■ Dataset rows concerning shapes
+ + +
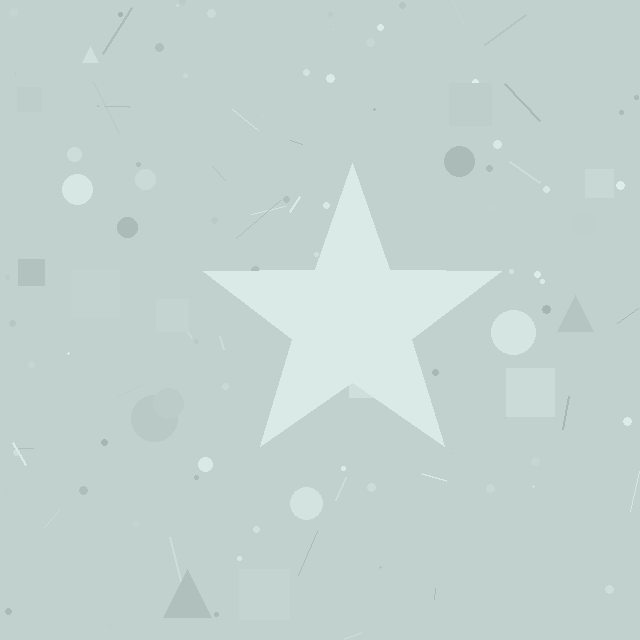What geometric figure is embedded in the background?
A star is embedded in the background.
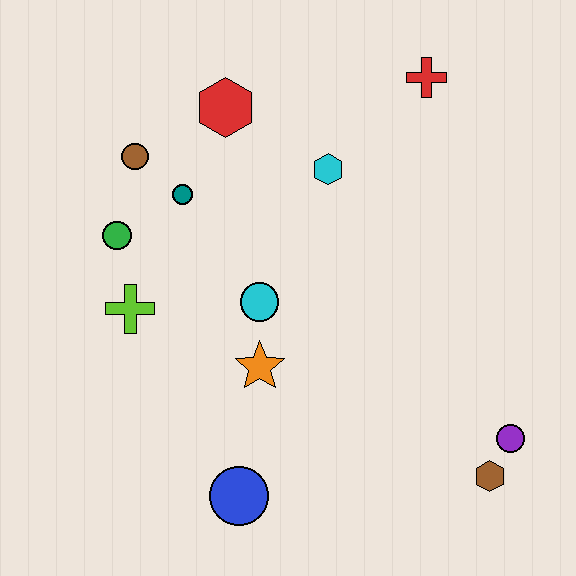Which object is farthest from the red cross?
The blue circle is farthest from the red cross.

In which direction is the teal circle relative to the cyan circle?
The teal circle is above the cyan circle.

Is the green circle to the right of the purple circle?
+ + +
Extract every line of the data exactly; pictures stay out.

What geometric figure is embedded in the background?
A star is embedded in the background.
Which object is farthest from the red cross?
The blue circle is farthest from the red cross.

In which direction is the teal circle relative to the cyan circle?
The teal circle is above the cyan circle.

Is the green circle to the right of the purple circle?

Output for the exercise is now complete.